**STATED PROBLEM**
Reproduce the listing below without changes, except that pictures are left out.

**MATERIAL SHOWN**

▶

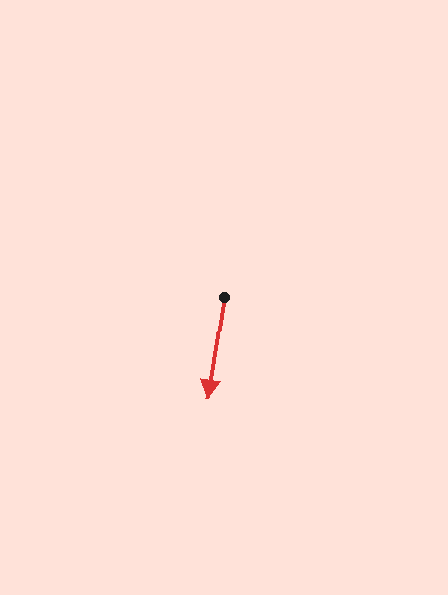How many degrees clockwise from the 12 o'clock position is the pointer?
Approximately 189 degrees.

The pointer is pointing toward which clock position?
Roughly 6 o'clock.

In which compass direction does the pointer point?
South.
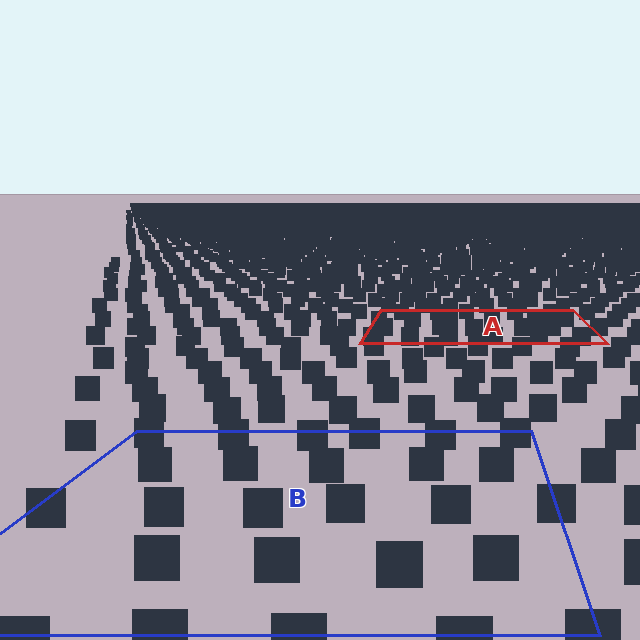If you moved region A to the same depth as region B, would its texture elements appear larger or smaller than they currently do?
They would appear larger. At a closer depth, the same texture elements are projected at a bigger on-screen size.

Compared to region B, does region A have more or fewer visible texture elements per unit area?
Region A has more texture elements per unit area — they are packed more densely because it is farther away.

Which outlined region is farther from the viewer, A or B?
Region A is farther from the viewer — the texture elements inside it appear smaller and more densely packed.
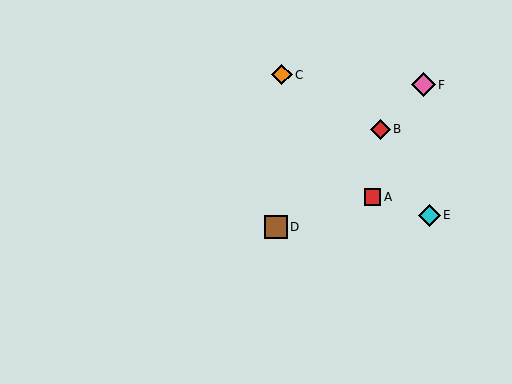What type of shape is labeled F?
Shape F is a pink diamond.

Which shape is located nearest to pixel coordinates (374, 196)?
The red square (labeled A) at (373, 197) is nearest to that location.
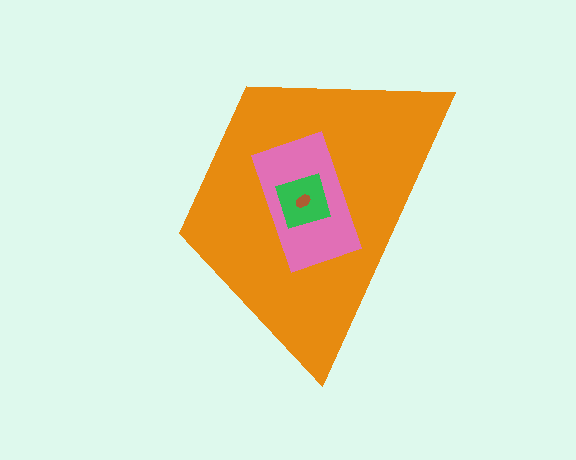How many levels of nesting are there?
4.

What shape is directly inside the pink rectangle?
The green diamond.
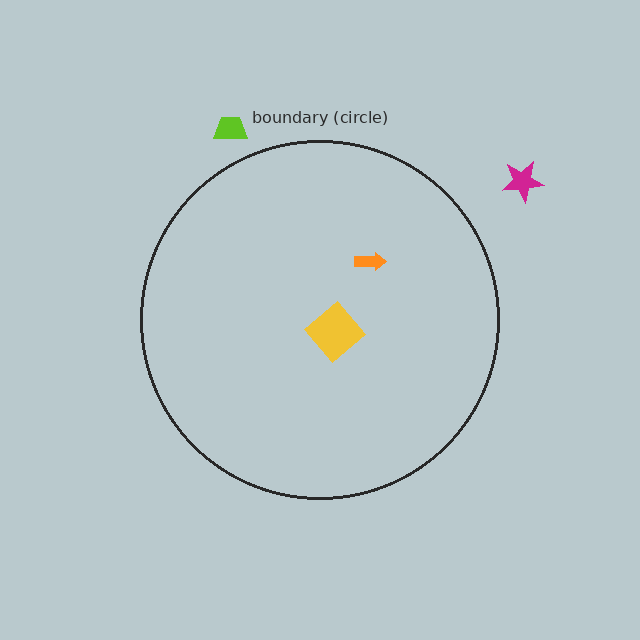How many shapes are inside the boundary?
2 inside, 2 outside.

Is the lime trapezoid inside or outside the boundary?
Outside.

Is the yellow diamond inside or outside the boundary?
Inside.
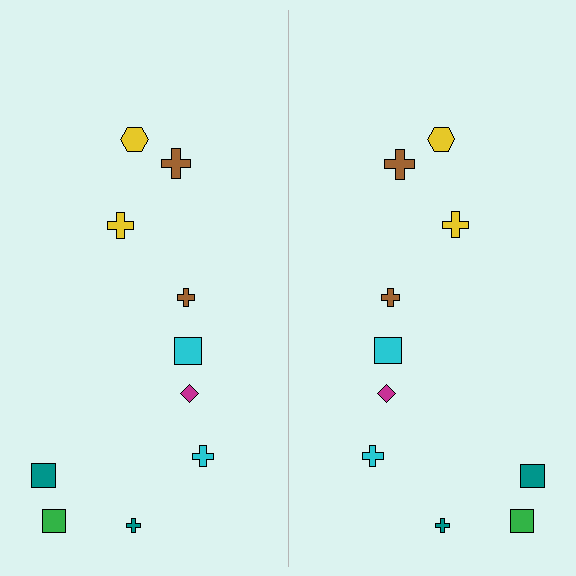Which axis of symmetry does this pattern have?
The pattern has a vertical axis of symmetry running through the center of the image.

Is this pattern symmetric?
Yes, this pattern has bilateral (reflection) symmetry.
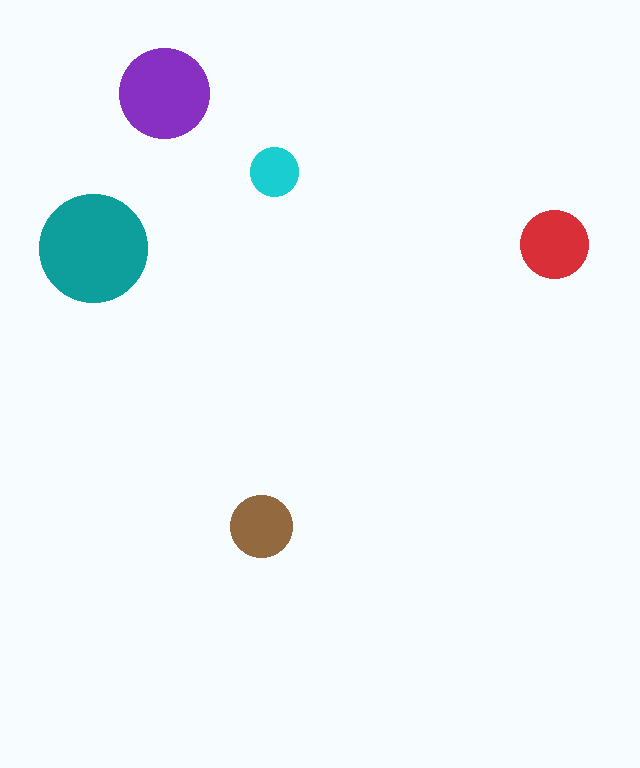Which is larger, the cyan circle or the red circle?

◀

**ANSWER TO THE EXERCISE**
How many degrees clockwise from the 12 o'clock position is the pointer?
Approximately 189 degrees.

The pointer is pointing toward which clock position?
Roughly 6 o'clock.

In which compass direction does the pointer point?
South.
If you moved region A to the same depth as region B, would its texture elements appear larger or smaller than they currently do?
They would appear larger. At a closer depth, the same texture elements are projected at a bigger on-screen size.

Compared to region B, does region A have more or fewer visible texture elements per unit area?
Region A has more texture elements per unit area — they are packed more densely because it is farther away.

Which outlined region is farther from the viewer, A or B?
Region A is farther from the viewer — the texture elements inside it appear smaller and more densely packed.
What type of shape is labeled F?
Shape F is a pink diamond.

Which shape is located nearest to pixel coordinates (374, 196)?
The red square (labeled A) at (373, 197) is nearest to that location.
How many levels of nesting are there?
4.

What shape is directly inside the pink rectangle?
The green diamond.
How many shapes are inside the boundary?
2 inside, 2 outside.

Is the lime trapezoid inside or outside the boundary?
Outside.

Is the yellow diamond inside or outside the boundary?
Inside.
Which axis of symmetry does this pattern have?
The pattern has a vertical axis of symmetry running through the center of the image.

Is this pattern symmetric?
Yes, this pattern has bilateral (reflection) symmetry.
Which is larger, the cyan circle or the red circle?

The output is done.